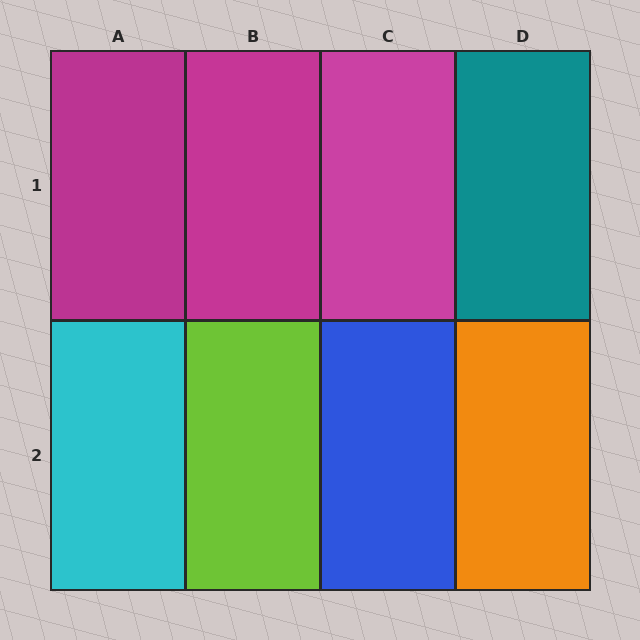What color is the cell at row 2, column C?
Blue.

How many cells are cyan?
1 cell is cyan.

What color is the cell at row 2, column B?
Lime.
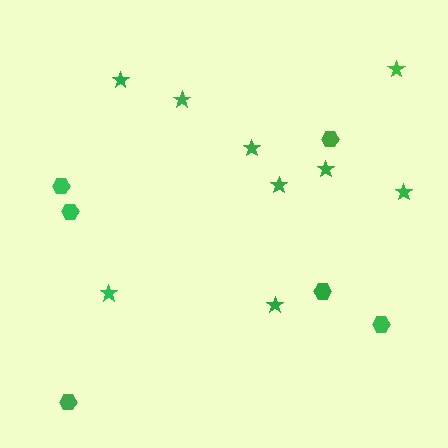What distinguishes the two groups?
There are 2 groups: one group of hexagons (6) and one group of stars (9).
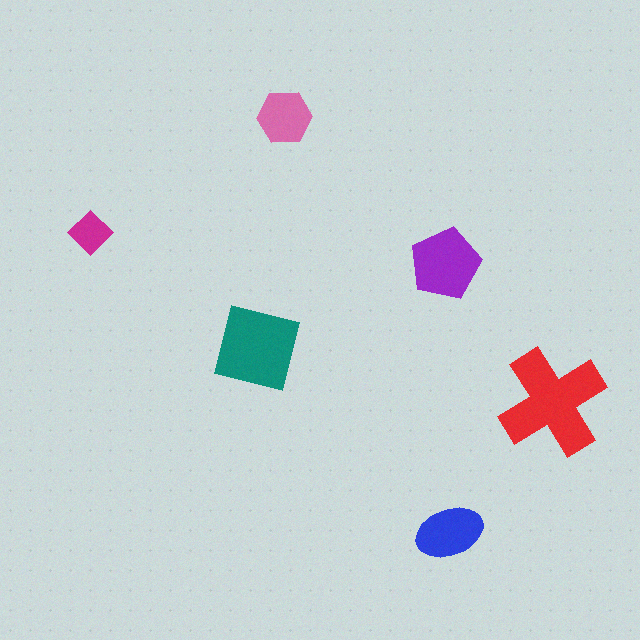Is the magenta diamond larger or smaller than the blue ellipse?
Smaller.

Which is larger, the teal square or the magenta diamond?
The teal square.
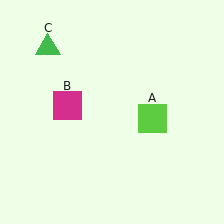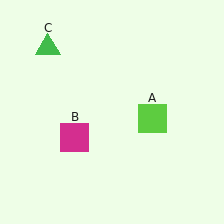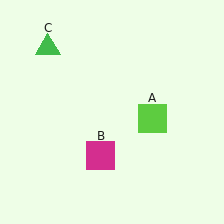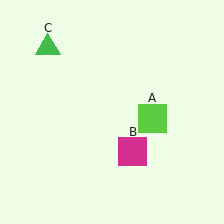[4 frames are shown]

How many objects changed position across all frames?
1 object changed position: magenta square (object B).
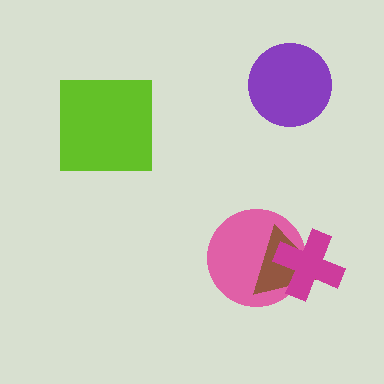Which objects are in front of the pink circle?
2 objects cover part of the pink circle: the brown triangle and the magenta cross.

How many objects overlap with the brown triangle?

- _Exercise brief_: Pictures excluded, copy exactly the lines running from the one with "How many objects changed" through the last line of the material.

- _Response area_:
How many objects changed position across all frames?
1 object changed position: magenta square (object B).
Which objects are in front of the pink circle?
2 objects cover part of the pink circle: the brown triangle and the magenta cross.

How many objects overlap with the brown triangle?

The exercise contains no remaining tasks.